# Records supplied start

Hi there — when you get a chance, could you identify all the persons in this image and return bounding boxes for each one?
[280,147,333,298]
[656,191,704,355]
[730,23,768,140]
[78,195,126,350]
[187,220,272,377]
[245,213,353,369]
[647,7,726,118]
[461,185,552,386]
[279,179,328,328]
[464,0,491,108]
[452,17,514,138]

# Records supplied end

*What you are asked to do*.
Copy all the items again, substituting "people" for "persons" and leaving everything else untouched.

*Correct answer*.
Hi there — when you get a chance, could you identify all the people in this image and return bounding boxes for each one?
[280,147,333,298]
[656,191,704,355]
[730,23,768,140]
[78,195,126,350]
[187,220,272,377]
[245,213,353,369]
[647,7,726,118]
[461,185,552,386]
[279,179,328,328]
[464,0,491,108]
[452,17,514,138]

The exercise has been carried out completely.